## [EXERCISE INPUTS]
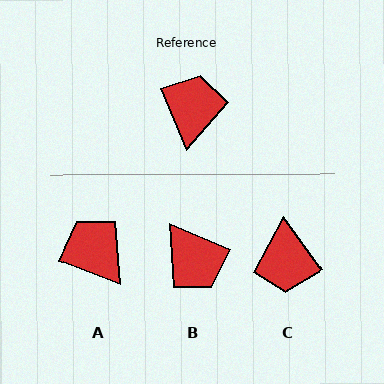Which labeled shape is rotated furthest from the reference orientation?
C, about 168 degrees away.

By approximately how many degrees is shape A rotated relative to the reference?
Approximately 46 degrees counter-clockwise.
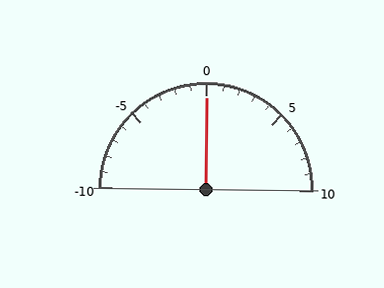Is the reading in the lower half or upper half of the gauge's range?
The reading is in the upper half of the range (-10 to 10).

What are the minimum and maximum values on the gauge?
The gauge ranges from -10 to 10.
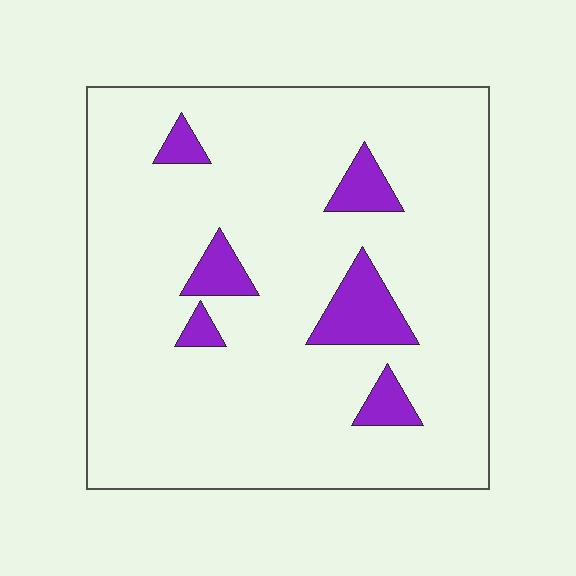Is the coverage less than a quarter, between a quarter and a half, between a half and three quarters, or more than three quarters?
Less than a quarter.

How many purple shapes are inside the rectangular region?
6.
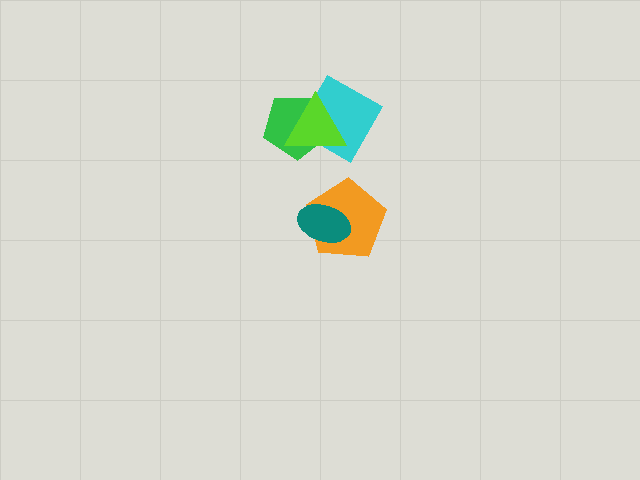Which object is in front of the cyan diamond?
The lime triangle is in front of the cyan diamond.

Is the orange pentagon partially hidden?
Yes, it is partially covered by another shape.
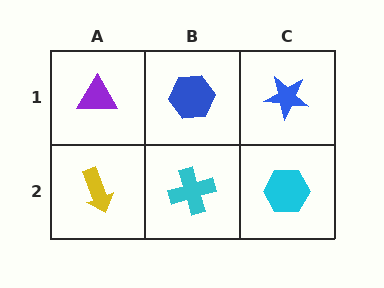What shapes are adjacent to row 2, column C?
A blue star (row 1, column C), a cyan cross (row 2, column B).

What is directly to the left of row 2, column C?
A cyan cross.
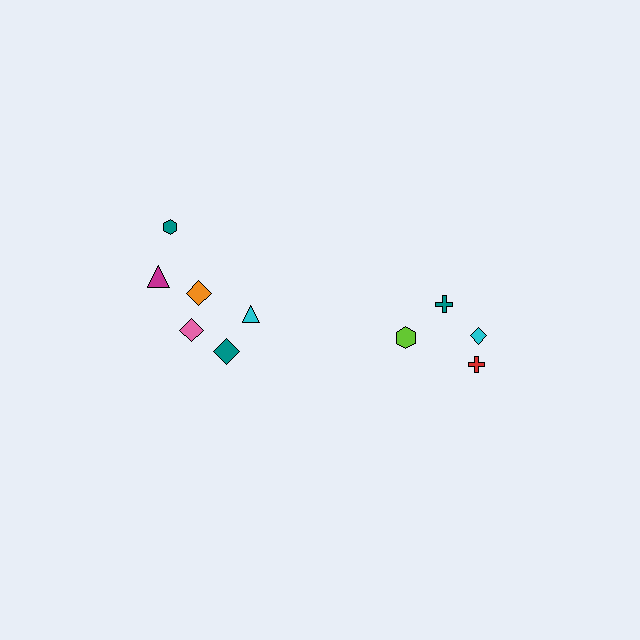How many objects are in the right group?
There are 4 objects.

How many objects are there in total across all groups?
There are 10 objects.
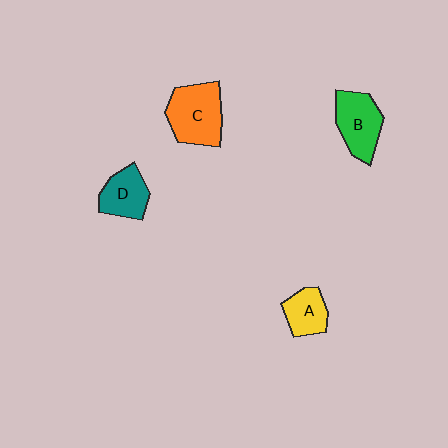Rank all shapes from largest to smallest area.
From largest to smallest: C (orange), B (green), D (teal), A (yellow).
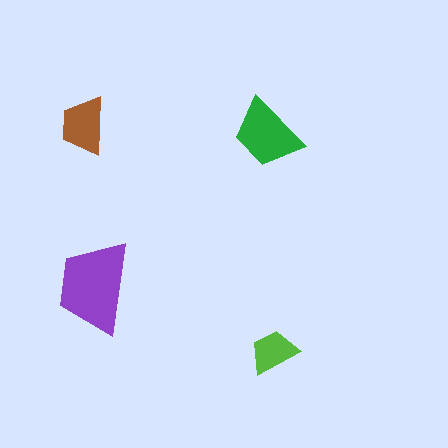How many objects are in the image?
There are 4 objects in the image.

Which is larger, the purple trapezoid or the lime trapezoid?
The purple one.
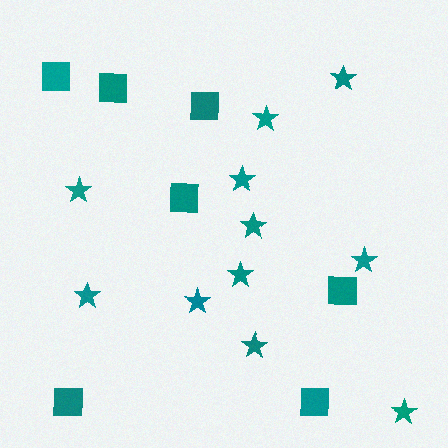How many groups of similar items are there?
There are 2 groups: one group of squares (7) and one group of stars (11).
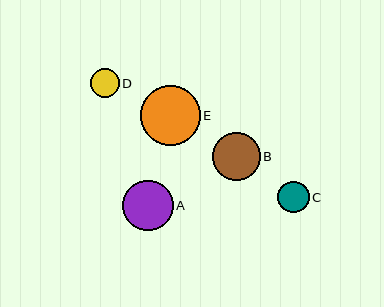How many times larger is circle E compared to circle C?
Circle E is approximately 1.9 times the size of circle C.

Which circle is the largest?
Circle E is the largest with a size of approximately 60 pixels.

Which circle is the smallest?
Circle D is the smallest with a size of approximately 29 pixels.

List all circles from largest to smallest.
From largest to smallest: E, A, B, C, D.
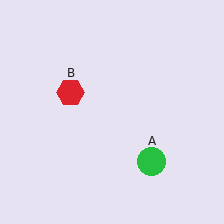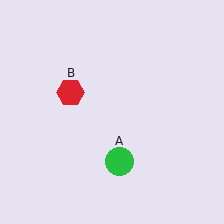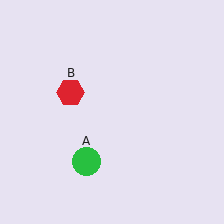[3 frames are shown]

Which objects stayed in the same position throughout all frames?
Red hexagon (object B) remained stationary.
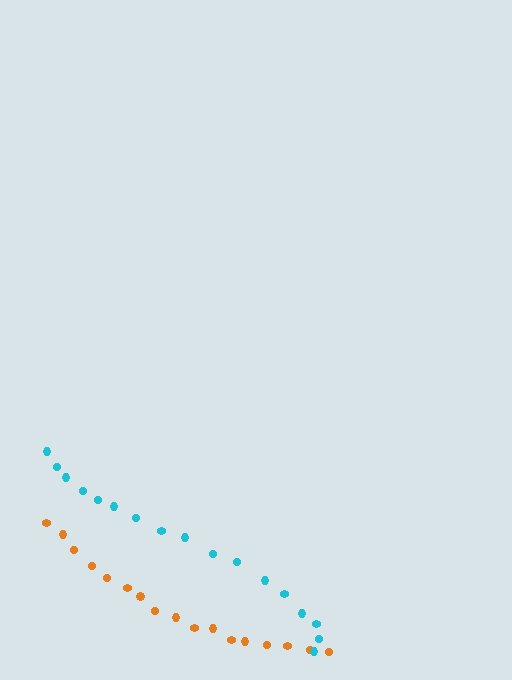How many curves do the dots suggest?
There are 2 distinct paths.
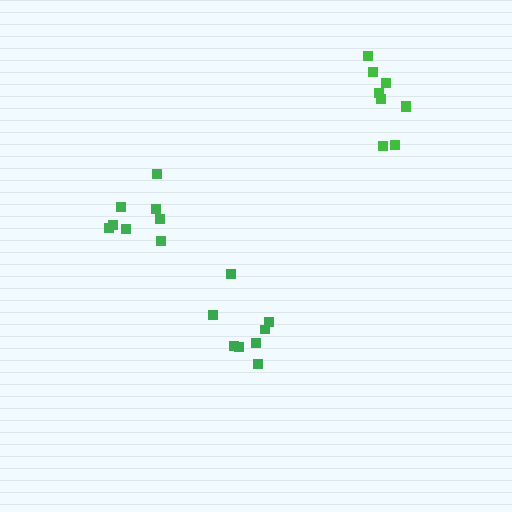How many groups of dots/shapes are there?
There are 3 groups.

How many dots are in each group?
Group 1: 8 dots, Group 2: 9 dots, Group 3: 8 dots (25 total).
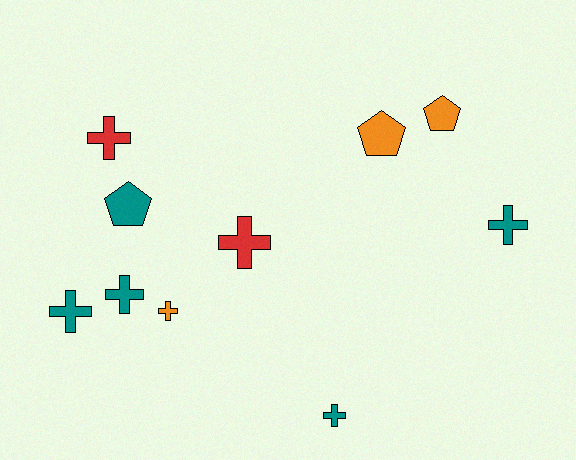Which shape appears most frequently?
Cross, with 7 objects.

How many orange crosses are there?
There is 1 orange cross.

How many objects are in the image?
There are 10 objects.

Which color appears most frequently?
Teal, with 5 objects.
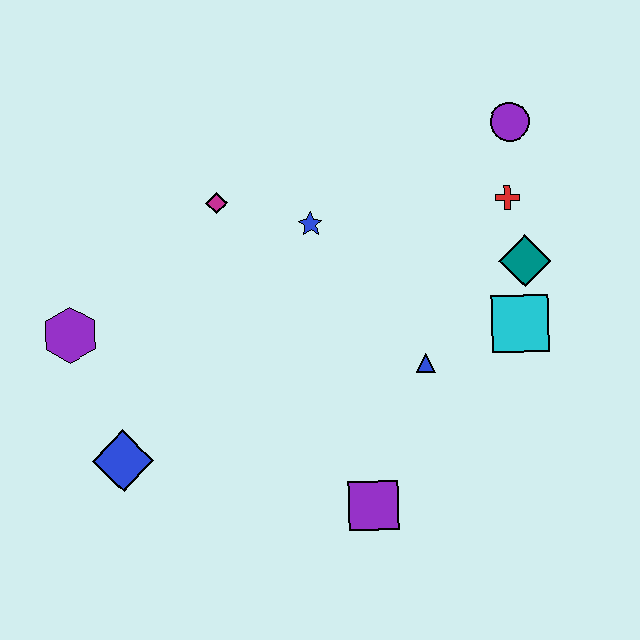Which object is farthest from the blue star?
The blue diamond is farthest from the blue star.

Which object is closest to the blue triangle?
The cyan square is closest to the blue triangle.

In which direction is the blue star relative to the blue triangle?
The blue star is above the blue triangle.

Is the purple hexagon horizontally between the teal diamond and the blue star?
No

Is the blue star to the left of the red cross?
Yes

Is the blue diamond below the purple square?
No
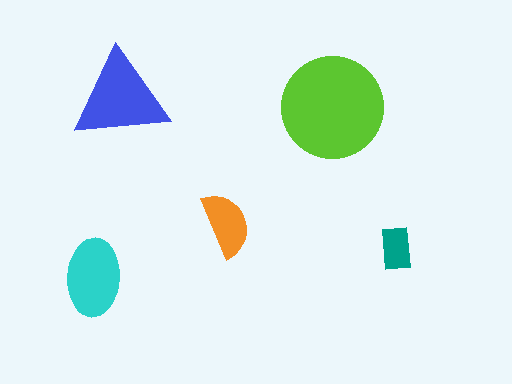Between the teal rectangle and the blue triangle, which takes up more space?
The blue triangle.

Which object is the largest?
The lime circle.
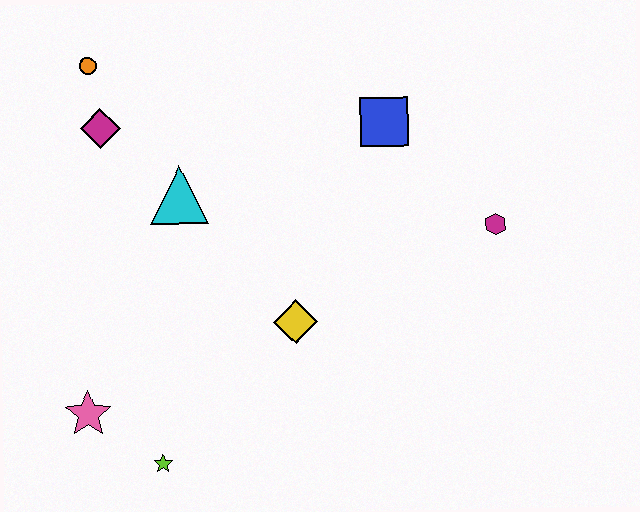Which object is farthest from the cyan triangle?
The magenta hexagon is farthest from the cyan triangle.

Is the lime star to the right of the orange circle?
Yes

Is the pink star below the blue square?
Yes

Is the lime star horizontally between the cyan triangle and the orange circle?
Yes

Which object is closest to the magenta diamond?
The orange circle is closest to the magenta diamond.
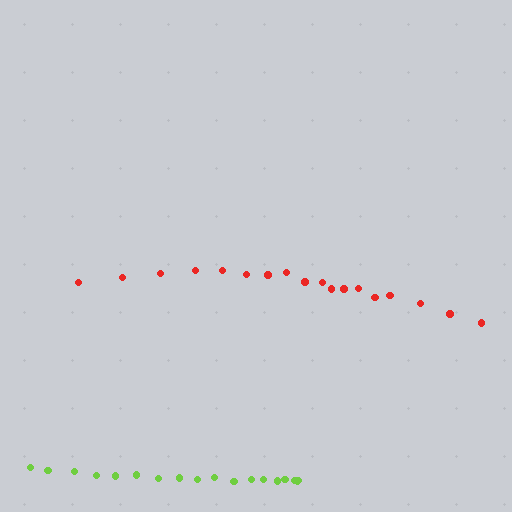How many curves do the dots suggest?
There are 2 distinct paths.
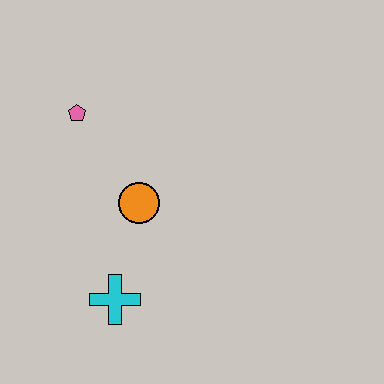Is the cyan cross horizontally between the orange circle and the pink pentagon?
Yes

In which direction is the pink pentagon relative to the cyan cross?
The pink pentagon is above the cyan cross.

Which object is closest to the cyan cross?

## [WHAT TO WORK ON]
Nothing in the entries above should change when they are printed again, except that the pictures are dropped.

## [EXERCISE SOLUTION]
Which labeled shape is rotated furthest from the reference orientation?
C, about 168 degrees away.

By approximately how many degrees is shape A rotated relative to the reference?
Approximately 46 degrees counter-clockwise.
Is the reading in the lower half or upper half of the gauge's range?
The reading is in the upper half of the range (-10 to 10).

What are the minimum and maximum values on the gauge?
The gauge ranges from -10 to 10.
Is the coverage less than a quarter, between a quarter and a half, between a half and three quarters, or more than three quarters?
Less than a quarter.

How many purple shapes are inside the rectangular region?
6.
Which object is in front of the cyan diamond?
The lime triangle is in front of the cyan diamond.

Is the orange pentagon partially hidden?
Yes, it is partially covered by another shape.
What shapes are adjacent to row 2, column C?
A blue star (row 1, column C), a cyan cross (row 2, column B).

What is directly to the left of row 2, column C?
A cyan cross.
How many objects are in the right group?
There are 4 objects.

How many objects are there in total across all groups?
There are 10 objects.
Rank all shapes from largest to smallest area.
From largest to smallest: C (orange), B (green), D (teal), A (yellow).
How many objects are in the image?
There are 4 objects in the image.

Which is larger, the purple trapezoid or the lime trapezoid?
The purple one.
How many groups of similar items are there?
There are 2 groups: one group of squares (7) and one group of stars (11).
How many times larger is circle E compared to circle C?
Circle E is approximately 1.9 times the size of circle C.

Which circle is the largest?
Circle E is the largest with a size of approximately 60 pixels.

Which circle is the smallest?
Circle D is the smallest with a size of approximately 29 pixels.

List all circles from largest to smallest.
From largest to smallest: E, A, B, C, D.
[3 frames are shown]

Which objects stayed in the same position throughout all frames?
Red hexagon (object B) remained stationary.
How many curves do the dots suggest?
There are 2 distinct paths.
How many groups of dots/shapes are there?
There are 3 groups.

How many dots are in each group?
Group 1: 8 dots, Group 2: 9 dots, Group 3: 8 dots (25 total).
Which shape appears most frequently?
Cross, with 7 objects.

How many orange crosses are there?
There is 1 orange cross.

How many objects are in the image?
There are 10 objects.

Which color appears most frequently?
Teal, with 5 objects.
Which object is farthest from the blue star?
The blue diamond is farthest from the blue star.

Which object is closest to the blue triangle?
The cyan square is closest to the blue triangle.

In which direction is the blue star relative to the blue triangle?
The blue star is above the blue triangle.

Is the purple hexagon horizontally between the teal diamond and the blue star?
No

Is the blue star to the left of the red cross?
Yes

Is the blue diamond below the purple square?
No
Between the teal rectangle and the blue triangle, which takes up more space?
The blue triangle.

Which object is the largest?
The lime circle.
Which object is farthest from the cyan triangle?
The magenta hexagon is farthest from the cyan triangle.

Is the lime star to the right of the orange circle?
Yes

Is the pink star below the blue square?
Yes

Is the lime star horizontally between the cyan triangle and the orange circle?
Yes

Which object is closest to the magenta diamond?
The orange circle is closest to the magenta diamond.
How many curves do the dots suggest?
There are 2 distinct paths.
Is the cyan cross horizontally between the orange circle and the pink pentagon?
Yes

In which direction is the pink pentagon relative to the cyan cross?
The pink pentagon is above the cyan cross.

Which object is closest to the cyan cross?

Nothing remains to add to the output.